Given instruction ▸ Reproduce every record below exactly as written, leaving out any pictures.

Dataset entries on geometric forms ▸
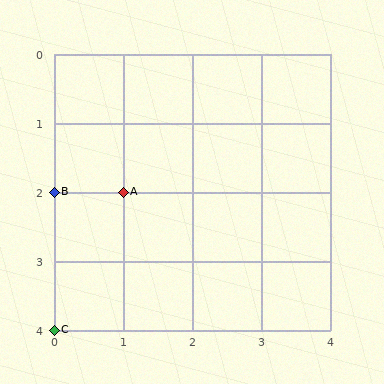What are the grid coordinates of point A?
Point A is at grid coordinates (1, 2).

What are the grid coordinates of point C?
Point C is at grid coordinates (0, 4).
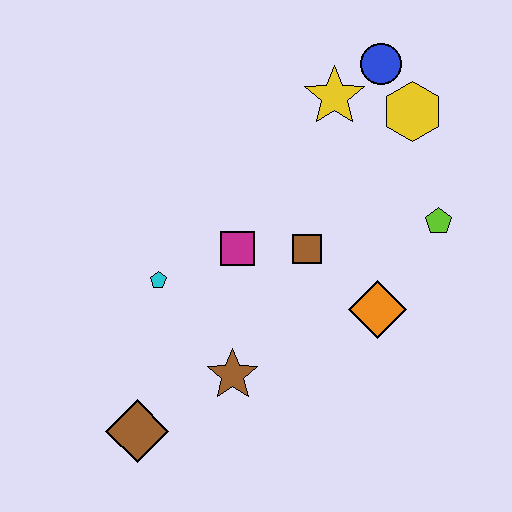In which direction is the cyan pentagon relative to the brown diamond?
The cyan pentagon is above the brown diamond.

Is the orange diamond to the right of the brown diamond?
Yes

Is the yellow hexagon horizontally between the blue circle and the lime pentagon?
Yes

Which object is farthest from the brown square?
The brown diamond is farthest from the brown square.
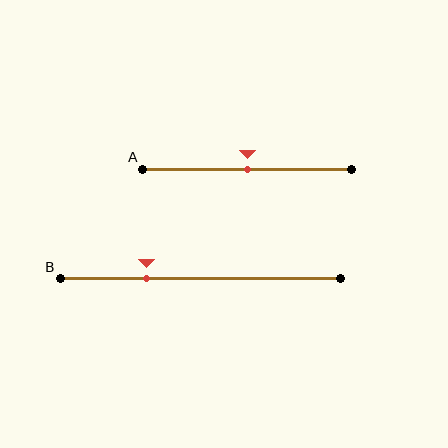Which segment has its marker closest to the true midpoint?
Segment A has its marker closest to the true midpoint.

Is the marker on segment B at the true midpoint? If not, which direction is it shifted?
No, the marker on segment B is shifted to the left by about 19% of the segment length.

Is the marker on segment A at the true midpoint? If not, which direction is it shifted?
Yes, the marker on segment A is at the true midpoint.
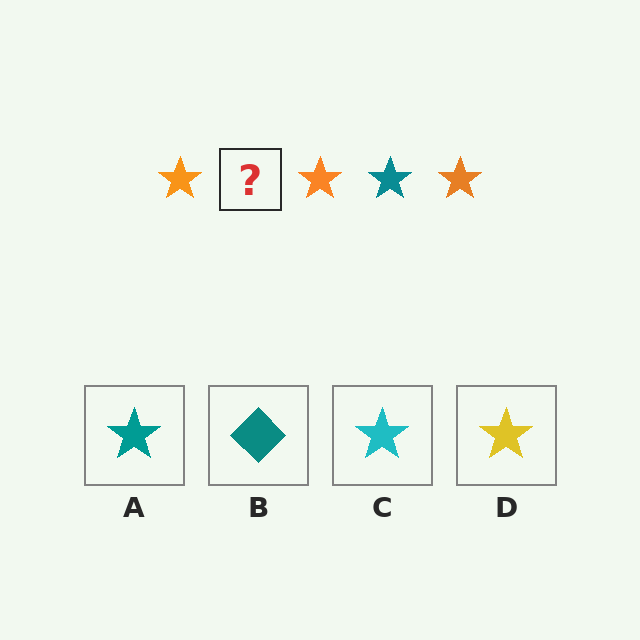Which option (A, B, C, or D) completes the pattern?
A.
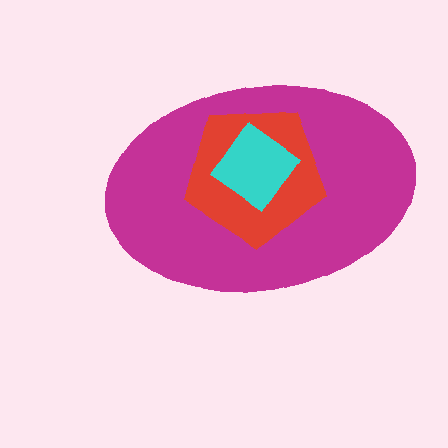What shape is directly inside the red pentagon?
The cyan diamond.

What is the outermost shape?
The magenta ellipse.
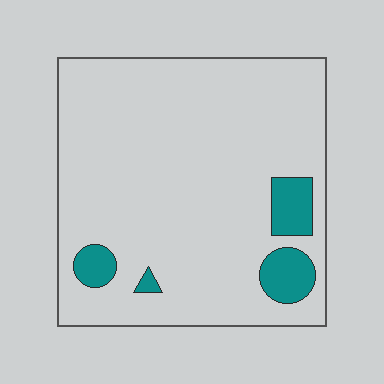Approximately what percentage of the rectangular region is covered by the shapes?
Approximately 10%.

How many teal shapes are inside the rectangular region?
4.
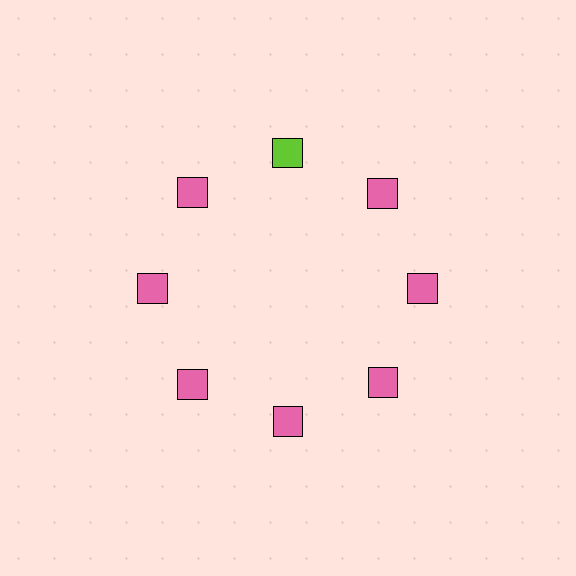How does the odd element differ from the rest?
It has a different color: lime instead of pink.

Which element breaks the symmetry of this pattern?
The lime square at roughly the 12 o'clock position breaks the symmetry. All other shapes are pink squares.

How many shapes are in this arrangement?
There are 8 shapes arranged in a ring pattern.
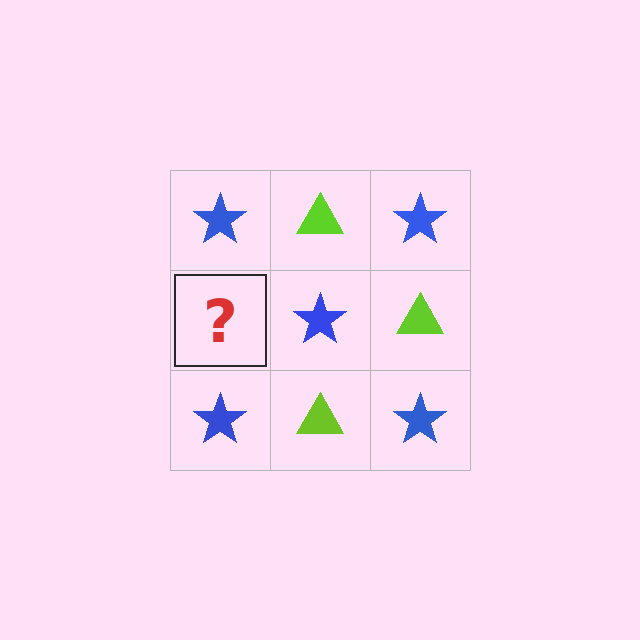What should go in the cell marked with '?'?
The missing cell should contain a lime triangle.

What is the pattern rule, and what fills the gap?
The rule is that it alternates blue star and lime triangle in a checkerboard pattern. The gap should be filled with a lime triangle.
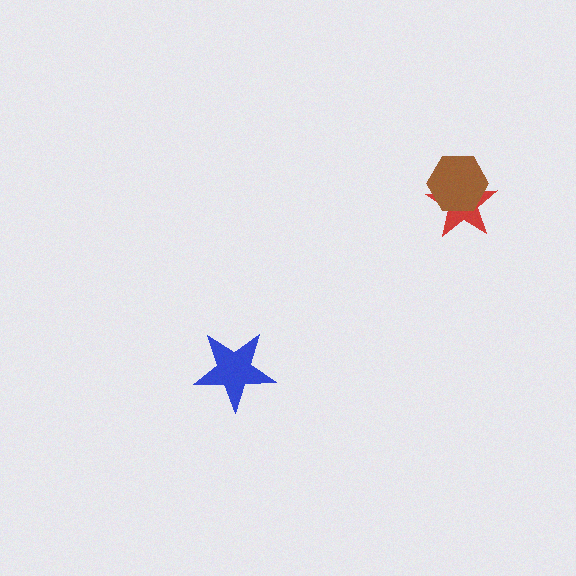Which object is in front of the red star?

Reply ▸
What are the grid coordinates of point A?
Point A is at grid coordinates (1, 2).

What are the grid coordinates of point C?
Point C is at grid coordinates (0, 4).
In which direction is the cyan pentagon relative to the brown diamond?
The cyan pentagon is above the brown diamond.

Is the orange diamond to the right of the brown diamond?
Yes

Is the yellow hexagon horizontally between the blue circle and the lime pentagon?
Yes

Which object is farthest from the brown square?
The brown diamond is farthest from the brown square.
Which segment has its marker closest to the true midpoint?
Segment A has its marker closest to the true midpoint.

Is the marker on segment B at the true midpoint? If not, which direction is it shifted?
No, the marker on segment B is shifted to the left by about 19% of the segment length.

Is the marker on segment A at the true midpoint? If not, which direction is it shifted?
Yes, the marker on segment A is at the true midpoint.
Which option (A, B, C, or D) completes the pattern?
A.
What shape is directly inside the red pentagon?
The cyan diamond.

What is the outermost shape?
The magenta ellipse.
Approximately what percentage of the rectangular region is covered by the shapes?
Approximately 10%.

How many teal shapes are inside the rectangular region?
4.
How does the odd element differ from the rest?
It has a different color: lime instead of pink.

Which element breaks the symmetry of this pattern?
The lime square at roughly the 12 o'clock position breaks the symmetry. All other shapes are pink squares.

How many shapes are in this arrangement?
There are 8 shapes arranged in a ring pattern.
What should go in the cell marked with '?'?
The missing cell should contain a lime triangle.

What is the pattern rule, and what fills the gap?
The rule is that it alternates blue star and lime triangle in a checkerboard pattern. The gap should be filled with a lime triangle.
Which object is in front of the red star?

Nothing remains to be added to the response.